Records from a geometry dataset
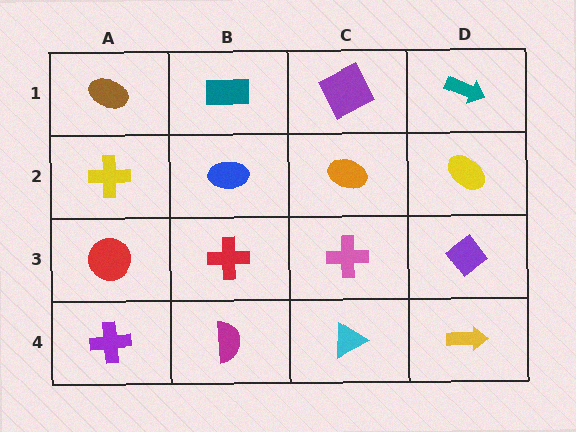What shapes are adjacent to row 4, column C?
A pink cross (row 3, column C), a magenta semicircle (row 4, column B), a yellow arrow (row 4, column D).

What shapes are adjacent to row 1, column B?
A blue ellipse (row 2, column B), a brown ellipse (row 1, column A), a purple square (row 1, column C).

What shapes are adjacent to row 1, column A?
A yellow cross (row 2, column A), a teal rectangle (row 1, column B).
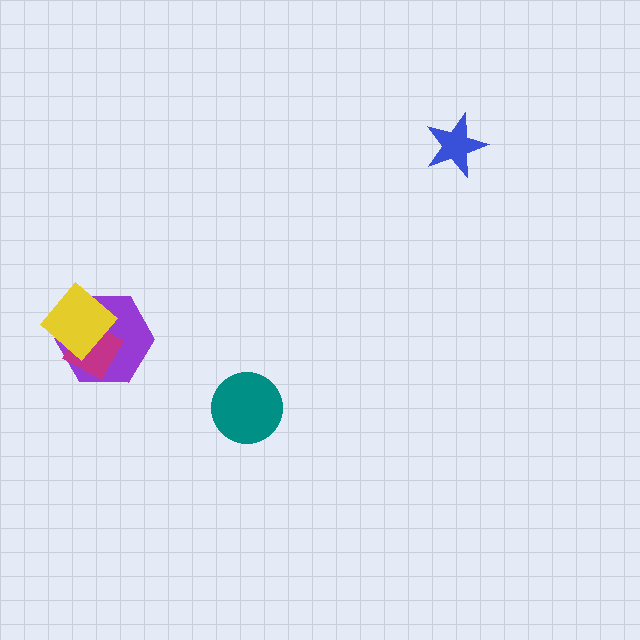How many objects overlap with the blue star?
0 objects overlap with the blue star.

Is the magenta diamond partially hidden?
Yes, it is partially covered by another shape.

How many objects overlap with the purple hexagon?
2 objects overlap with the purple hexagon.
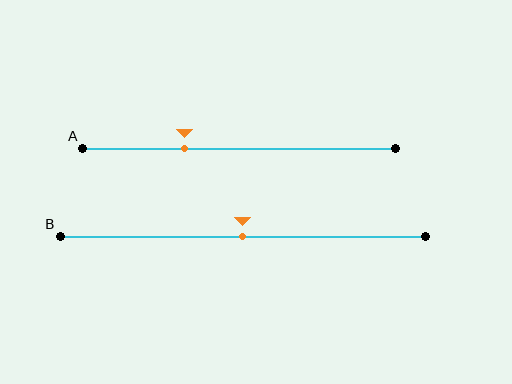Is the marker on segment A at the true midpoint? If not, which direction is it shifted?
No, the marker on segment A is shifted to the left by about 17% of the segment length.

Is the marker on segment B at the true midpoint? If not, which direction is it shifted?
Yes, the marker on segment B is at the true midpoint.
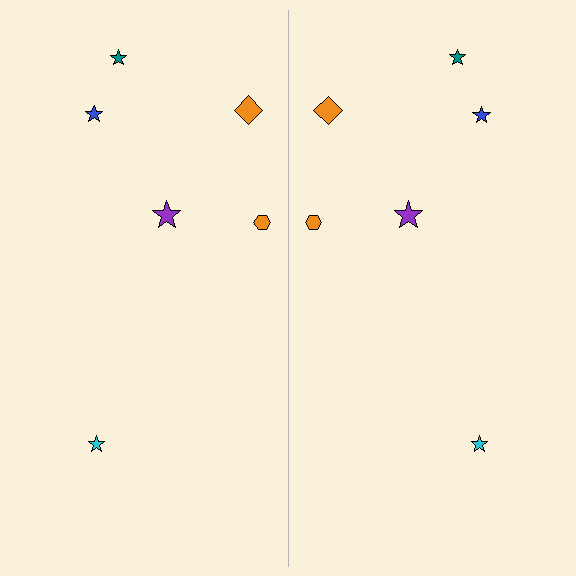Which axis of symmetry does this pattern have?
The pattern has a vertical axis of symmetry running through the center of the image.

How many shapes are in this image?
There are 12 shapes in this image.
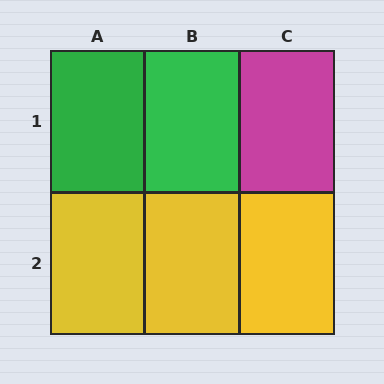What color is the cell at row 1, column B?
Green.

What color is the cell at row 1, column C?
Magenta.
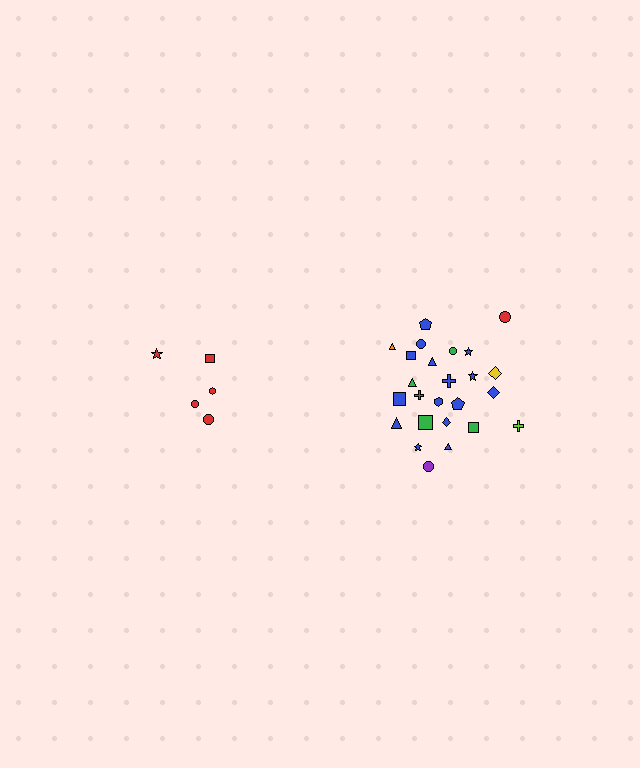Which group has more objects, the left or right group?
The right group.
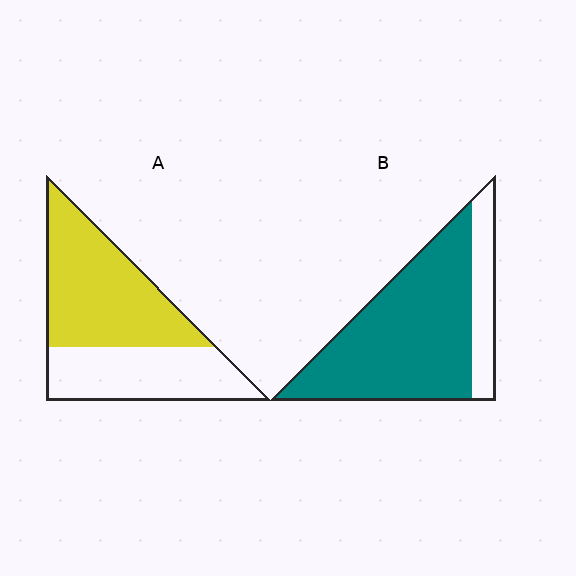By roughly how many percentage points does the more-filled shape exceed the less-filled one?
By roughly 20 percentage points (B over A).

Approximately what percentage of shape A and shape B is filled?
A is approximately 60% and B is approximately 80%.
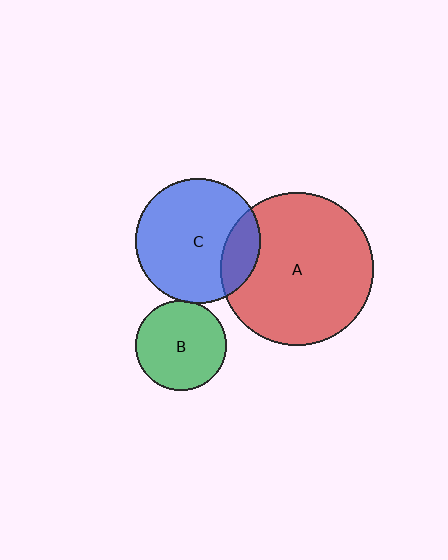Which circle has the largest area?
Circle A (red).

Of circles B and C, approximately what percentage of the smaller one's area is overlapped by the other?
Approximately 5%.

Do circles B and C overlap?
Yes.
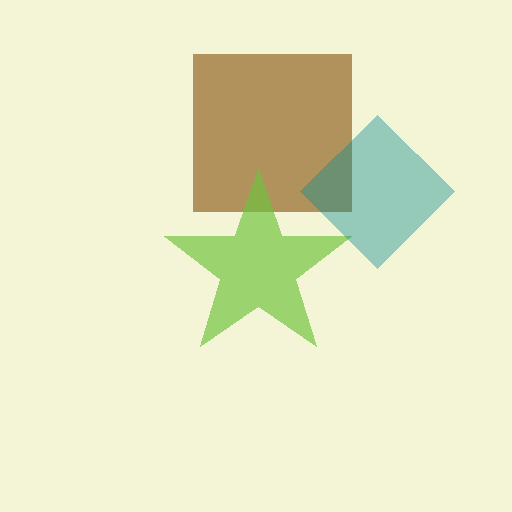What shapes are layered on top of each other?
The layered shapes are: a brown square, a lime star, a teal diamond.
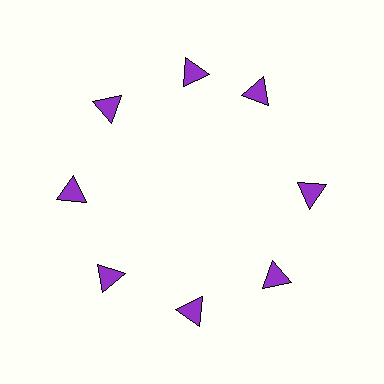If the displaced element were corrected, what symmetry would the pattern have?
It would have 8-fold rotational symmetry — the pattern would map onto itself every 45 degrees.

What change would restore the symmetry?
The symmetry would be restored by rotating it back into even spacing with its neighbors so that all 8 triangles sit at equal angles and equal distance from the center.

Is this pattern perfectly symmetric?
No. The 8 purple triangles are arranged in a ring, but one element near the 2 o'clock position is rotated out of alignment along the ring, breaking the 8-fold rotational symmetry.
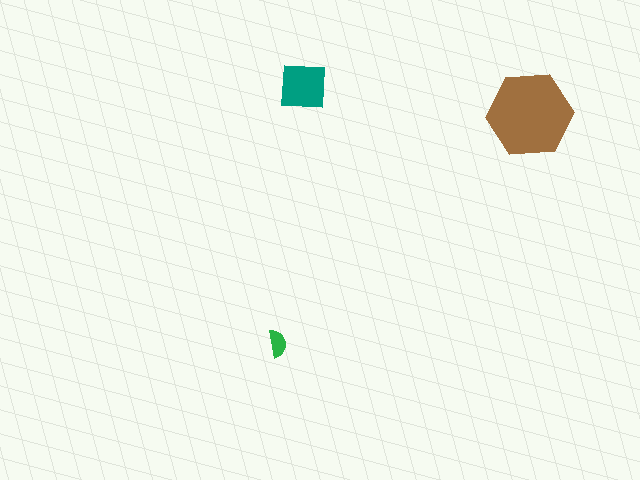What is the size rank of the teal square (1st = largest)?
2nd.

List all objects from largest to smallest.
The brown hexagon, the teal square, the green semicircle.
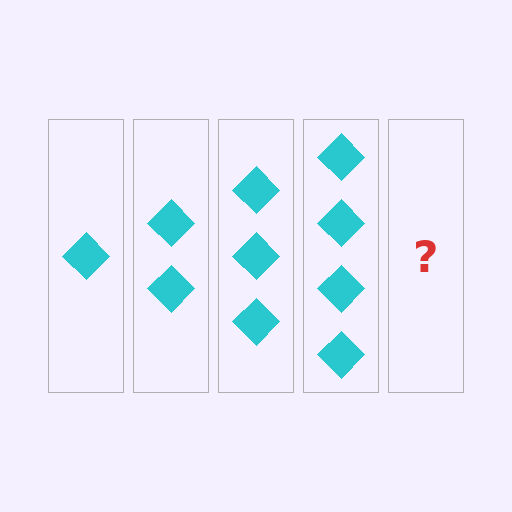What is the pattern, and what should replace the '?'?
The pattern is that each step adds one more diamond. The '?' should be 5 diamonds.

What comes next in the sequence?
The next element should be 5 diamonds.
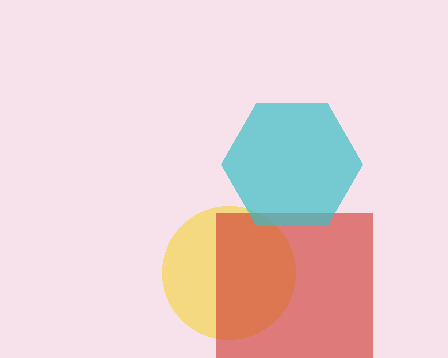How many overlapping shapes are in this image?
There are 3 overlapping shapes in the image.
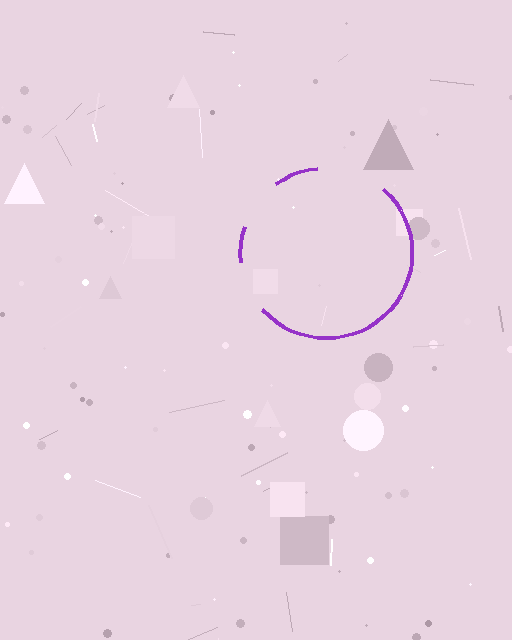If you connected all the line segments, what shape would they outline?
They would outline a circle.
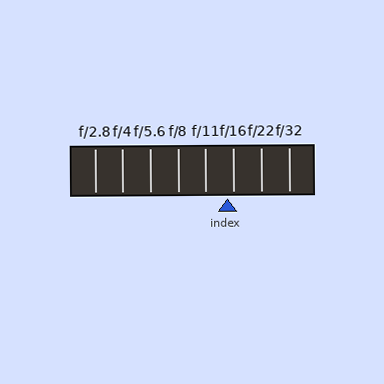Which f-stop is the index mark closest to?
The index mark is closest to f/16.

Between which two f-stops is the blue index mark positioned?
The index mark is between f/11 and f/16.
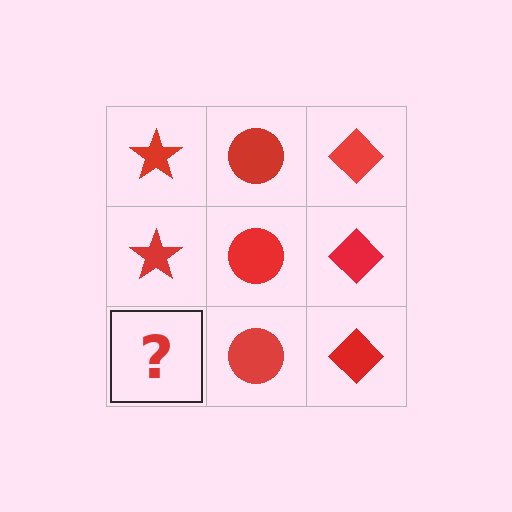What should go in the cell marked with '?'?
The missing cell should contain a red star.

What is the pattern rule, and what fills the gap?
The rule is that each column has a consistent shape. The gap should be filled with a red star.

■ **Written exercise**: Print the whole listing above once more, word for word, without its pictures.

■ **Answer for this exercise**:
What shapes are adjacent to row 4, column C?
A pink cross (row 3, column C), a magenta semicircle (row 4, column B), a yellow arrow (row 4, column D).

What shapes are adjacent to row 1, column B?
A blue ellipse (row 2, column B), a brown ellipse (row 1, column A), a purple square (row 1, column C).

What shapes are adjacent to row 1, column A?
A yellow cross (row 2, column A), a teal rectangle (row 1, column B).
How many objects overlap with the blue star?
0 objects overlap with the blue star.

Is the magenta diamond partially hidden?
Yes, it is partially covered by another shape.

How many objects overlap with the purple hexagon?
2 objects overlap with the purple hexagon.
Is the marker on segment A at the true midpoint? If not, which direction is it shifted?
No, the marker on segment A is shifted to the left by about 17% of the segment length.

Is the marker on segment B at the true midpoint? If not, which direction is it shifted?
Yes, the marker on segment B is at the true midpoint.
Which axis of symmetry does this pattern have?
The pattern has a vertical axis of symmetry running through the center of the image.

How many shapes are in this image?
There are 12 shapes in this image.
What color is the cell at row 1, column B?
Green.

What color is the cell at row 1, column C?
Magenta.
Which group has more objects, the left or right group?
The right group.
By roughly how many percentage points does the more-filled shape exceed the less-filled one?
By roughly 20 percentage points (B over A).

Approximately what percentage of shape A and shape B is filled?
A is approximately 60% and B is approximately 80%.
Which circle has the largest area?
Circle A (red).

Of circles B and C, approximately what percentage of the smaller one's area is overlapped by the other?
Approximately 5%.

Do circles B and C overlap?
Yes.
What shapes are layered on top of each other?
The layered shapes are: a brown square, a lime star, a teal diamond.
If the displaced element were corrected, what symmetry would the pattern have?
It would have 8-fold rotational symmetry — the pattern would map onto itself every 45 degrees.

What change would restore the symmetry?
The symmetry would be restored by rotating it back into even spacing with its neighbors so that all 8 triangles sit at equal angles and equal distance from the center.

Is this pattern perfectly symmetric?
No. The 8 purple triangles are arranged in a ring, but one element near the 2 o'clock position is rotated out of alignment along the ring, breaking the 8-fold rotational symmetry.
What is the size rank of the teal square (1st = largest)?
2nd.

List all objects from largest to smallest.
The brown hexagon, the teal square, the green semicircle.
What is the pattern, and what should replace the '?'?
The pattern is that each step adds one more diamond. The '?' should be 5 diamonds.

What comes next in the sequence?
The next element should be 5 diamonds.
How many overlapping shapes are in this image?
There are 3 overlapping shapes in the image.
If you connected all the line segments, what shape would they outline?
They would outline a circle.
Which f-stop is the index mark closest to?
The index mark is closest to f/16.

Between which two f-stops is the blue index mark positioned?
The index mark is between f/11 and f/16.
What should go in the cell marked with '?'?
The missing cell should contain a red star.

What is the pattern rule, and what fills the gap?
The rule is that each column has a consistent shape. The gap should be filled with a red star.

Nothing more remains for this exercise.